__The exercise__
All entries below are to be set down again, identical to the source.

[Stored records]
[Begin]
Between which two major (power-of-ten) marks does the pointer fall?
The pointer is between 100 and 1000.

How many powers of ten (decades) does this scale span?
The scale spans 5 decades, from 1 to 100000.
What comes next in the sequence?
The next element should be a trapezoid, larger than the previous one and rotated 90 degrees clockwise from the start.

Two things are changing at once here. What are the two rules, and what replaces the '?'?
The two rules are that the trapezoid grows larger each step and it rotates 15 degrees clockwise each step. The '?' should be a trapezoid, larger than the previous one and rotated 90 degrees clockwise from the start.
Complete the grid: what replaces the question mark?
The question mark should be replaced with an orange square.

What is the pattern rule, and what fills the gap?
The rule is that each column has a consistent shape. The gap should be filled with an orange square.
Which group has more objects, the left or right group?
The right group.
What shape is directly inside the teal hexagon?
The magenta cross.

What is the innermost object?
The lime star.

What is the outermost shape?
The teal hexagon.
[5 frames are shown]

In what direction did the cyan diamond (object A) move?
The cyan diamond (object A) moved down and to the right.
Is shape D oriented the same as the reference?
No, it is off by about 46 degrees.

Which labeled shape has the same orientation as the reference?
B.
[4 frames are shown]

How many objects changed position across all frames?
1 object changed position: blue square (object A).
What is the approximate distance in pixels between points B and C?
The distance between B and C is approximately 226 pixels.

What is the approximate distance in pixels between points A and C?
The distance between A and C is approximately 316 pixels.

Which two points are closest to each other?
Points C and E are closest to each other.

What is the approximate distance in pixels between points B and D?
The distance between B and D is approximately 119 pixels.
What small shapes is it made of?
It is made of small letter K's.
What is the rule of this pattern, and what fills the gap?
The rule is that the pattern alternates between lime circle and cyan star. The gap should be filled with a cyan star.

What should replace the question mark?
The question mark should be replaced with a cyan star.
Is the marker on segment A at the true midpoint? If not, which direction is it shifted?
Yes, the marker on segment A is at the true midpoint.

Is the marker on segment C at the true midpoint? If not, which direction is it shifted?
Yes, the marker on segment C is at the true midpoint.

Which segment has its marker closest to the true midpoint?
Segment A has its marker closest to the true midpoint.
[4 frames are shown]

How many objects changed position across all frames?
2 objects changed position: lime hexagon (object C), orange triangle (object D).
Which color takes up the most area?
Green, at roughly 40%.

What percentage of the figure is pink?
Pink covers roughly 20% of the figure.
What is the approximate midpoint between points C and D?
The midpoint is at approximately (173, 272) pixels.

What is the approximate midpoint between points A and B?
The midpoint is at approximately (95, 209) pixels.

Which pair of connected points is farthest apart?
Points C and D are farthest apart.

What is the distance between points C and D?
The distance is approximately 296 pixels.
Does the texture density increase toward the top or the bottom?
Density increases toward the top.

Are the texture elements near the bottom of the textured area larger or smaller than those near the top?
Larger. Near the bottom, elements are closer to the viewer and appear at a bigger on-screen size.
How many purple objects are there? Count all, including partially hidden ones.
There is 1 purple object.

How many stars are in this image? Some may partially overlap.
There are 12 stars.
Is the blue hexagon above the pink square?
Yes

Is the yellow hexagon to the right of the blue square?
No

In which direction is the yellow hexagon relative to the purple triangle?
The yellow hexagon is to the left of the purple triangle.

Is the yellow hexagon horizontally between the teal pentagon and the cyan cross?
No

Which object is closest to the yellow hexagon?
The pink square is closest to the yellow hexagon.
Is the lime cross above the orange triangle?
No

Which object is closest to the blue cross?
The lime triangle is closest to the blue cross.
[End]
__Exercise result__
Between which two major (power-of-ten) marks does the pointer fall?
The pointer is between 100 and 1000.

How many powers of ten (decades) does this scale span?
The scale spans 5 decades, from 1 to 100000.
What comes next in the sequence?
The next element should be a trapezoid, larger than the previous one and rotated 90 degrees clockwise from the start.

Two things are changing at once here. What are the two rules, and what replaces the '?'?
The two rules are that the trapezoid grows larger each step and it rotates 15 degrees clockwise each step. The '?' should be a trapezoid, larger than the previous one and rotated 90 degrees clockwise from the start.
Complete the grid: what replaces the question mark?
The question mark should be replaced with an orange square.

What is the pattern rule, and what fills the gap?
The rule is that each column has a consistent shape. The gap should be filled with an orange square.
Which group has more objects, the left or right group?
The right group.
What shape is directly inside the teal hexagon?
The magenta cross.

What is the innermost object?
The lime star.

What is the outermost shape?
The teal hexagon.
[5 frames are shown]

In what direction did the cyan diamond (object A) move?
The cyan diamond (object A) moved down and to the right.
Is shape D oriented the same as the reference?
No, it is off by about 46 degrees.

Which labeled shape has the same orientation as the reference?
B.
[4 frames are shown]

How many objects changed position across all frames?
1 object changed position: blue square (object A).
What is the approximate distance in pixels between points B and C?
The distance between B and C is approximately 226 pixels.

What is the approximate distance in pixels between points A and C?
The distance between A and C is approximately 316 pixels.

Which two points are closest to each other?
Points C and E are closest to each other.

What is the approximate distance in pixels between points B and D?
The distance between B and D is approximately 119 pixels.
What small shapes is it made of?
It is made of small letter K's.
What is the rule of this pattern, and what fills the gap?
The rule is that the pattern alternates between lime circle and cyan star. The gap should be filled with a cyan star.

What should replace the question mark?
The question mark should be replaced with a cyan star.
Is the marker on segment A at the true midpoint? If not, which direction is it shifted?
Yes, the marker on segment A is at the true midpoint.

Is the marker on segment C at the true midpoint? If not, which direction is it shifted?
Yes, the marker on segment C is at the true midpoint.

Which segment has its marker closest to the true midpoint?
Segment A has its marker closest to the true midpoint.
[4 frames are shown]

How many objects changed position across all frames?
2 objects changed position: lime hexagon (object C), orange triangle (object D).
Which color takes up the most area?
Green, at roughly 40%.

What percentage of the figure is pink?
Pink covers roughly 20% of the figure.
What is the approximate midpoint between points C and D?
The midpoint is at approximately (173, 272) pixels.

What is the approximate midpoint between points A and B?
The midpoint is at approximately (95, 209) pixels.

Which pair of connected points is farthest apart?
Points C and D are farthest apart.

What is the distance between points C and D?
The distance is approximately 296 pixels.
Does the texture density increase toward the top or the bottom?
Density increases toward the top.

Are the texture elements near the bottom of the textured area larger or smaller than those near the top?
Larger. Near the bottom, elements are closer to the viewer and appear at a bigger on-screen size.
How many purple objects are there? Count all, including partially hidden ones.
There is 1 purple object.

How many stars are in this image? Some may partially overlap.
There are 12 stars.
Is the blue hexagon above the pink square?
Yes

Is the yellow hexagon to the right of the blue square?
No

In which direction is the yellow hexagon relative to the purple triangle?
The yellow hexagon is to the left of the purple triangle.

Is the yellow hexagon horizontally between the teal pentagon and the cyan cross?
No

Which object is closest to the yellow hexagon?
The pink square is closest to the yellow hexagon.
Is the lime cross above the orange triangle?
No

Which object is closest to the blue cross?
The lime triangle is closest to the blue cross.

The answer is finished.